[Your goal]:
For the data below, transcribe the part that opens with the line containing "What is the interior angle at vertex D?" and closes with the line containing "How many differences", exactly and with no pictures.

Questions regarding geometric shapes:
————

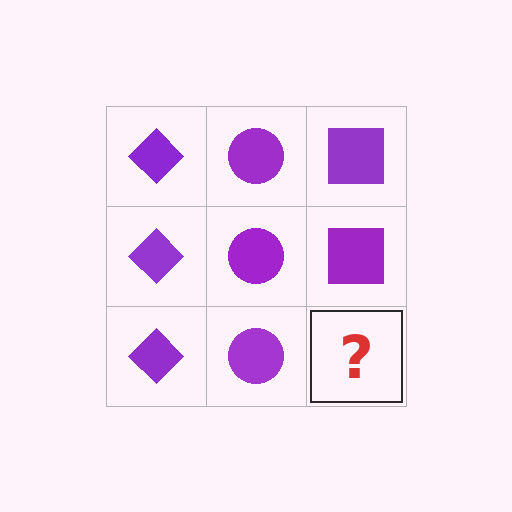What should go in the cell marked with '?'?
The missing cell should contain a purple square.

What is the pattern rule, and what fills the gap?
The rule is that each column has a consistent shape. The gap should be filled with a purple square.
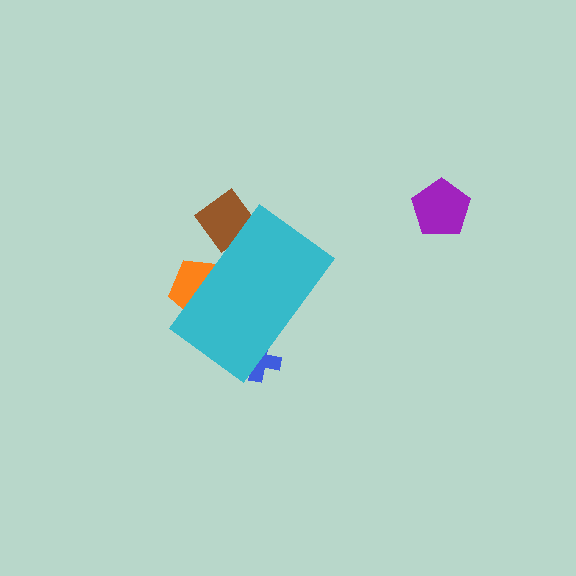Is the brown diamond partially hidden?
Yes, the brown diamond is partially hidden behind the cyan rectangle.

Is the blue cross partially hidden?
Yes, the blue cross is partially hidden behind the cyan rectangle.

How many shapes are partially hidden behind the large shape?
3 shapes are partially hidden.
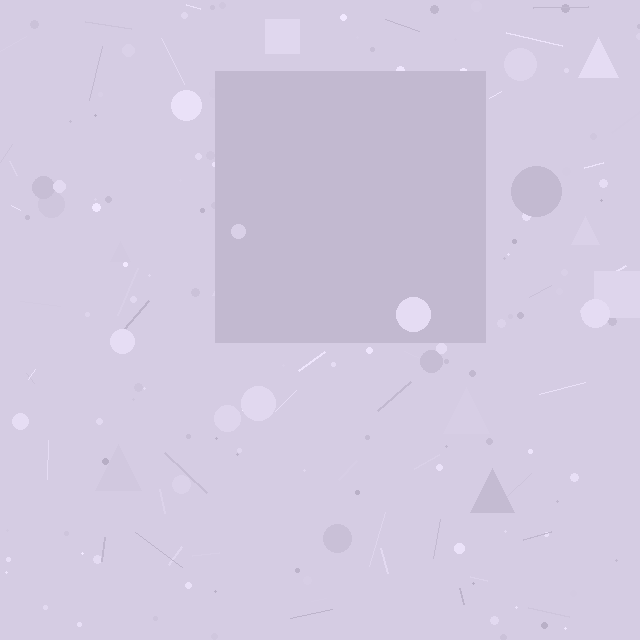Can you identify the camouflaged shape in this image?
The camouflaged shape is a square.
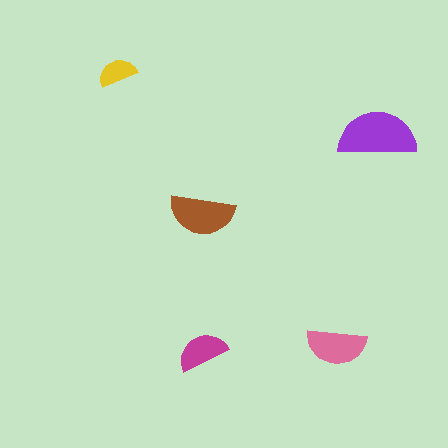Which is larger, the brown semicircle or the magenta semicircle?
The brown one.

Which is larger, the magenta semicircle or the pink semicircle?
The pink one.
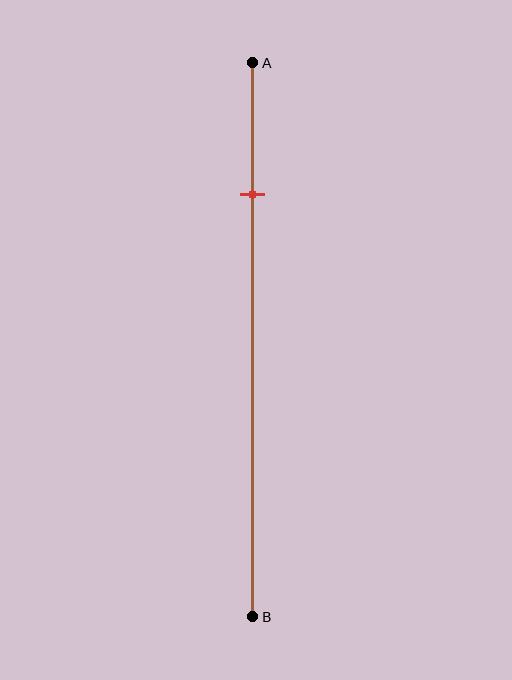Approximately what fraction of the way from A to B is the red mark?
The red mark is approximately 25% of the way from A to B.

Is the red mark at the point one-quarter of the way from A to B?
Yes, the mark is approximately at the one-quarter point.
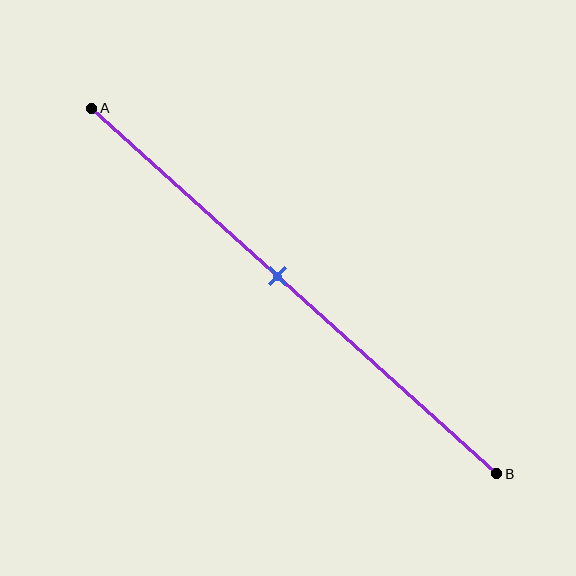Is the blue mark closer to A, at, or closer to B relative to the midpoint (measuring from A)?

————

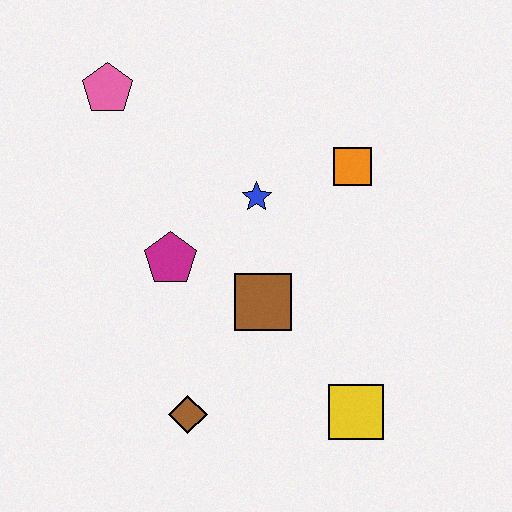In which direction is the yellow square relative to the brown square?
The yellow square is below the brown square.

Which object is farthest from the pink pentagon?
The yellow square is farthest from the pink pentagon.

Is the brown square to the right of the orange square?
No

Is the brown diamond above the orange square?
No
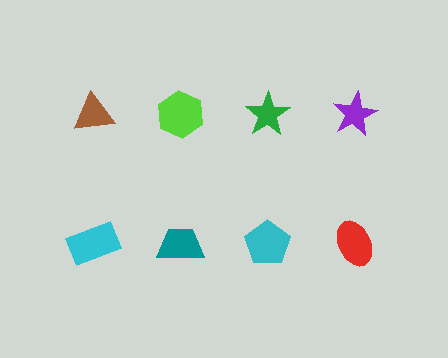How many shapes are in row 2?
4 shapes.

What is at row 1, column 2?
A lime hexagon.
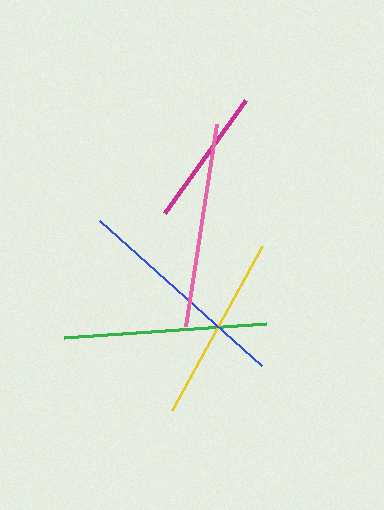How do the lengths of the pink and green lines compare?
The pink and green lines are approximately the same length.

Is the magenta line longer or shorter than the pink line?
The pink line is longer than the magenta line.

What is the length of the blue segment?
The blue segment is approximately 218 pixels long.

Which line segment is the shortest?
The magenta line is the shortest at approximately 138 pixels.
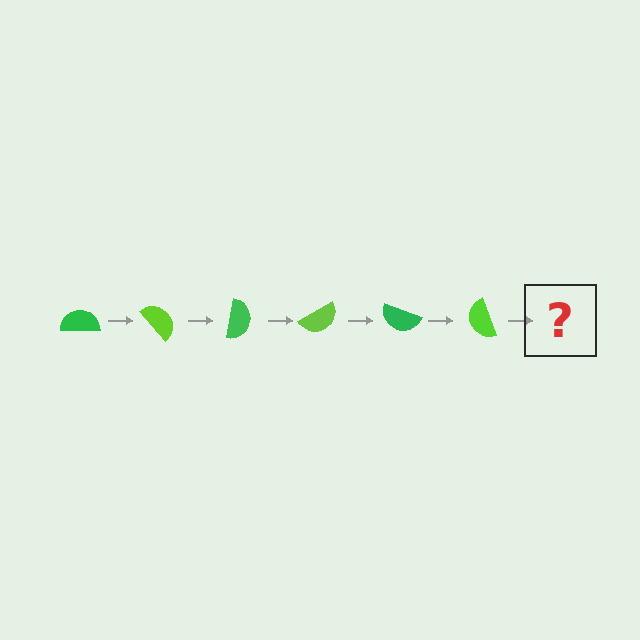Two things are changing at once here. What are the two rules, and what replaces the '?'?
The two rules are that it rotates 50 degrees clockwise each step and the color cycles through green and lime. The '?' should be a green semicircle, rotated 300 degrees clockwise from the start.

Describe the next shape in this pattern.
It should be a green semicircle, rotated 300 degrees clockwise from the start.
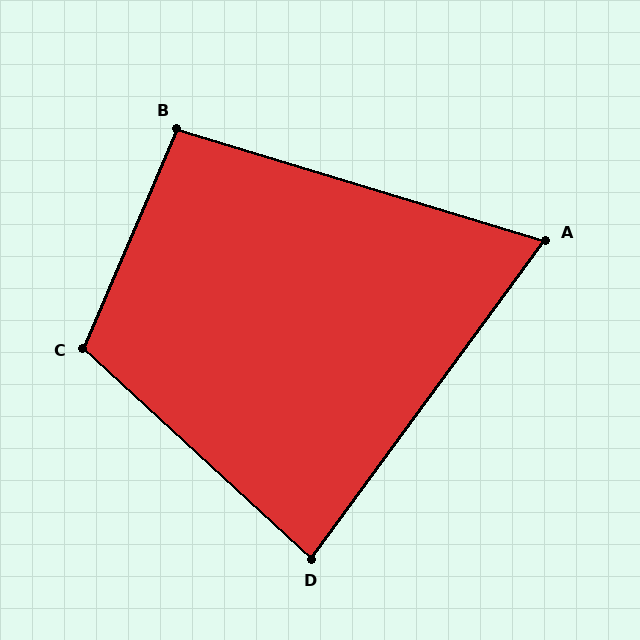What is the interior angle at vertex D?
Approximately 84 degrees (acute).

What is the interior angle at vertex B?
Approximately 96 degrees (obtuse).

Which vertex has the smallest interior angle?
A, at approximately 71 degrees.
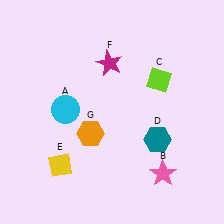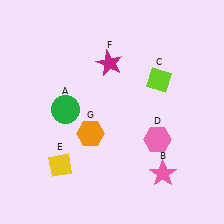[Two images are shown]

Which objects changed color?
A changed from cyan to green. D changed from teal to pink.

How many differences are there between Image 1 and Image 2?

————

[Answer to this task]:
What is the interior angle at vertex D?
Approximately 84 degrees (acute).

What is the interior angle at vertex B?
Approximately 96 degrees (obtuse).

Which vertex has the smallest interior angle?
A, at approximately 71 degrees.
[Two images are shown]

Which objects changed color?
A changed from cyan to green. D changed from teal to pink.

How many differences are there between Image 1 and Image 2?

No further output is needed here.